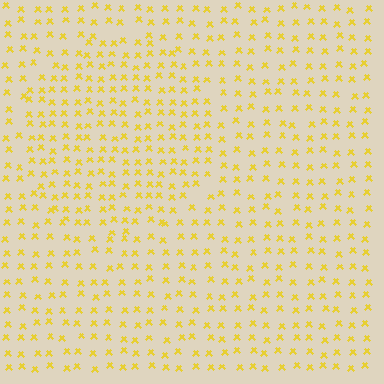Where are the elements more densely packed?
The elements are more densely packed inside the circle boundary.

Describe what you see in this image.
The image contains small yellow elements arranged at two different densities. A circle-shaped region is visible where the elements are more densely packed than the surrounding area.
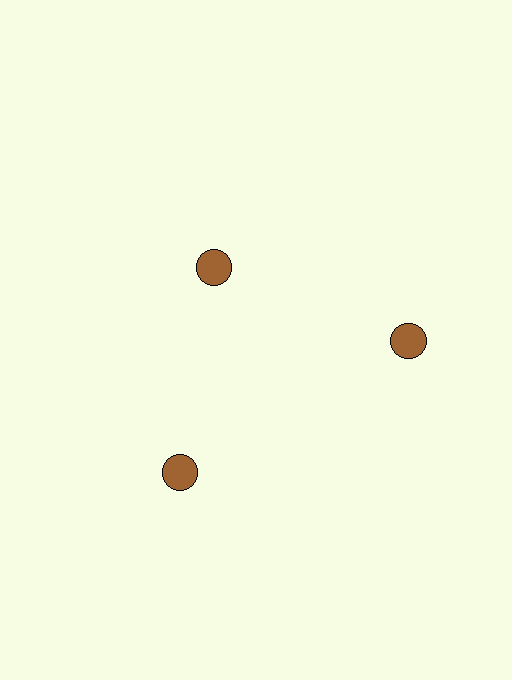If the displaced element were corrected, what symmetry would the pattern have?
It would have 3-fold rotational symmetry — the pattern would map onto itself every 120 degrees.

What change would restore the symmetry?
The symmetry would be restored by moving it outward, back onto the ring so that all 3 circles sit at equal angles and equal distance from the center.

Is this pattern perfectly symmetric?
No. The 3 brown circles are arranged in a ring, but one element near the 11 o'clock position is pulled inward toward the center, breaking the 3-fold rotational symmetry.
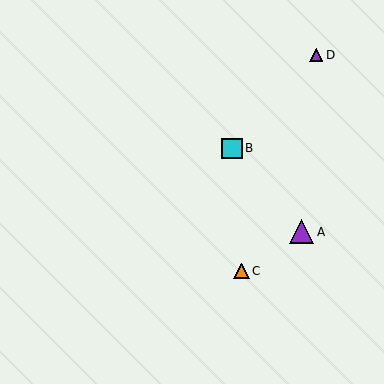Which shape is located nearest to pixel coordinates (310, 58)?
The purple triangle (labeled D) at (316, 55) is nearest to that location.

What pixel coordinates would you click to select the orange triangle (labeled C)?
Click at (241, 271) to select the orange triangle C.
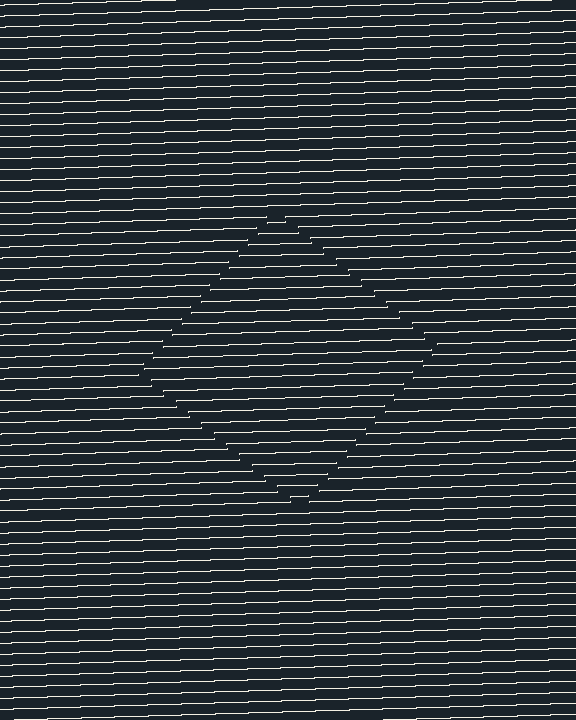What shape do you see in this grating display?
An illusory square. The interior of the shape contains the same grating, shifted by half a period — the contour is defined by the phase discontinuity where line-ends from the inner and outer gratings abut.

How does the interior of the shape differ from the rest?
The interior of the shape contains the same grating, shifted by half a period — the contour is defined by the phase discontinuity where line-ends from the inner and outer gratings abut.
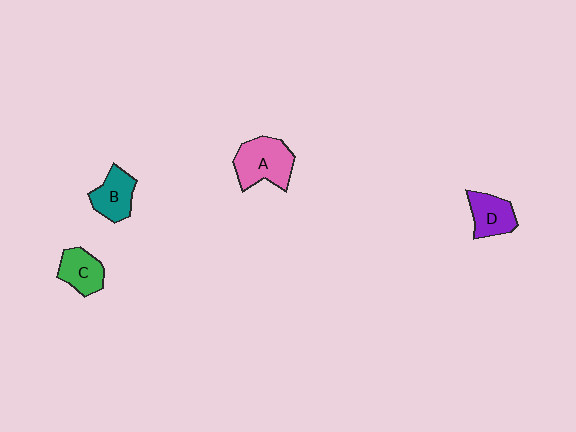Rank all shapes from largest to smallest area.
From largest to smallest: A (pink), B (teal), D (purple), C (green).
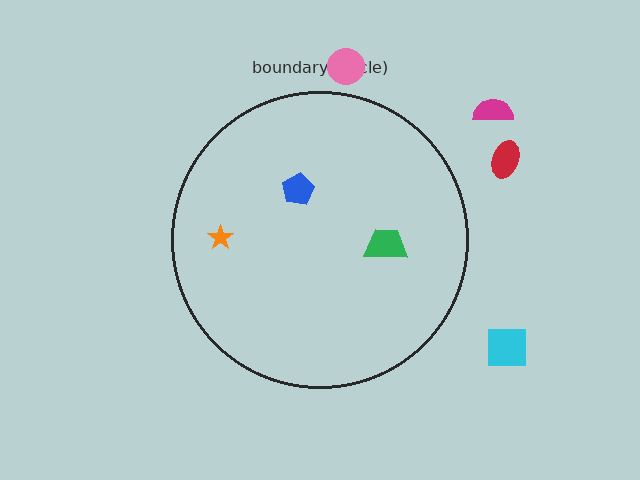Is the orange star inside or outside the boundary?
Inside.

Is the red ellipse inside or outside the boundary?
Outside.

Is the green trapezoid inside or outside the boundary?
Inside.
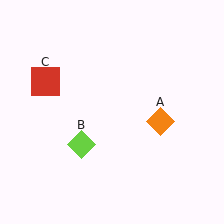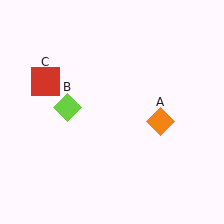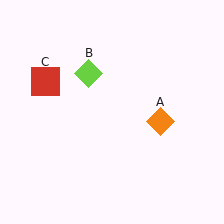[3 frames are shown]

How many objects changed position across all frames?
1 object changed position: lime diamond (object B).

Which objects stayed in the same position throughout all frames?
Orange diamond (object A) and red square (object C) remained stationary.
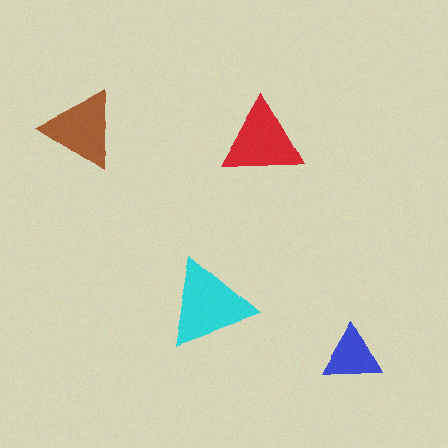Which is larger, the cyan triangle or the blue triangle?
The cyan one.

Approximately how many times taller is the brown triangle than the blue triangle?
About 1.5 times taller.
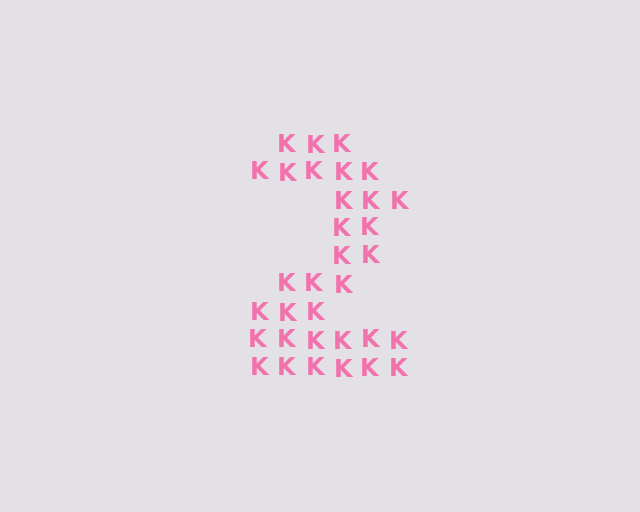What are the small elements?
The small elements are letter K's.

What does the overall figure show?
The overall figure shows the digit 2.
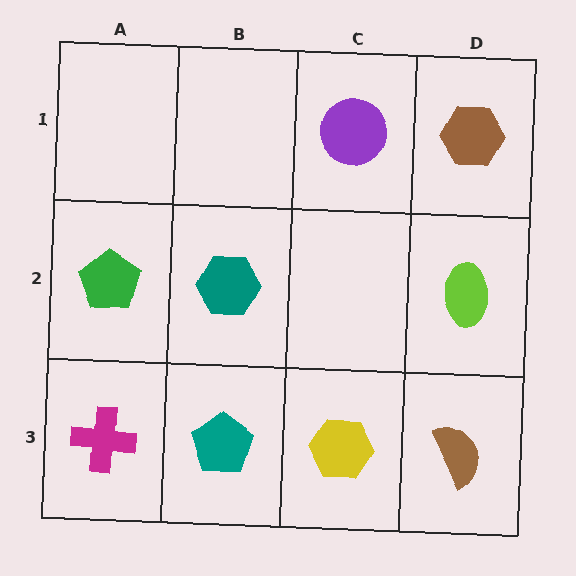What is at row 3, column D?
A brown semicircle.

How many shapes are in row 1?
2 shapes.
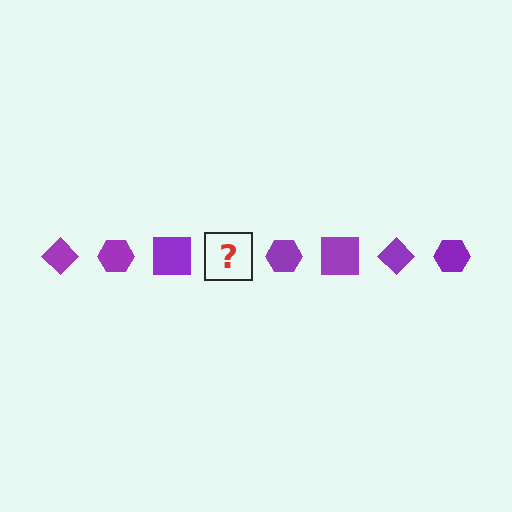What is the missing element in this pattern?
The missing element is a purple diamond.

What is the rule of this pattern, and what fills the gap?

════════

| Aim of the exercise |
Take only the line containing "What does the overall figure show?" and every line after it to the end of the entries, and copy them exactly, pictures excluded.

| Task answer |
What does the overall figure show?
The overall figure shows the digit 2.
What is at row 3, column D?
A brown semicircle.

How many shapes are in row 1?
2 shapes.
What is the missing element in this pattern?
The missing element is a purple diamond.

What is the rule of this pattern, and what fills the gap?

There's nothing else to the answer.